──────── PROVIDED RECORDS

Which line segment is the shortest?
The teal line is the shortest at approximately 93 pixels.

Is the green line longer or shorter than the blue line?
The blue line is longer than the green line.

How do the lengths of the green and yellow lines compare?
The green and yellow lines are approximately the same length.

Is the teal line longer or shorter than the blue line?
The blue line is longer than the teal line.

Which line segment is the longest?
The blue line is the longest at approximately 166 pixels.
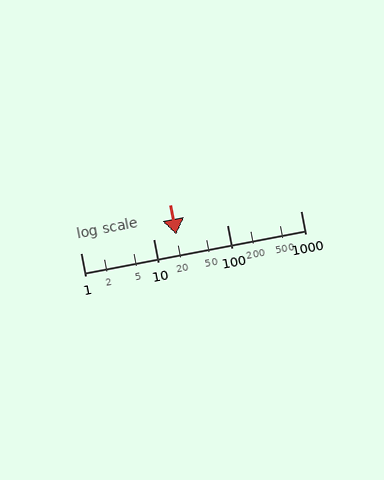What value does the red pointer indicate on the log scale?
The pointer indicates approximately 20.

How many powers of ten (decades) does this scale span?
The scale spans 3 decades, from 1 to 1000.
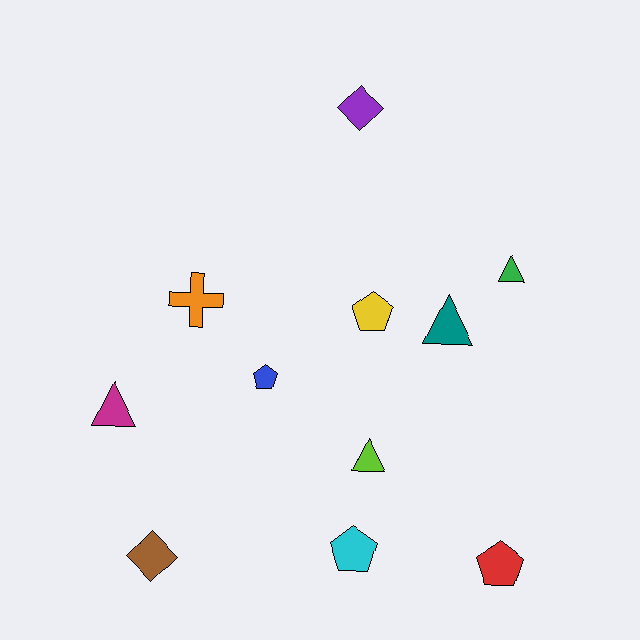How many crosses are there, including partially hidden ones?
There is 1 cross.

────────────────

Reproduce, word for word, every line from the one that contains "What value does" to the end of the data, including both ends; omit all pictures.

RESULT BELOW —
What value does the red pointer indicate on the log scale?
The pointer indicates approximately 20.

How many powers of ten (decades) does this scale span?
The scale spans 3 decades, from 1 to 1000.
How many crosses are there, including partially hidden ones?
There is 1 cross.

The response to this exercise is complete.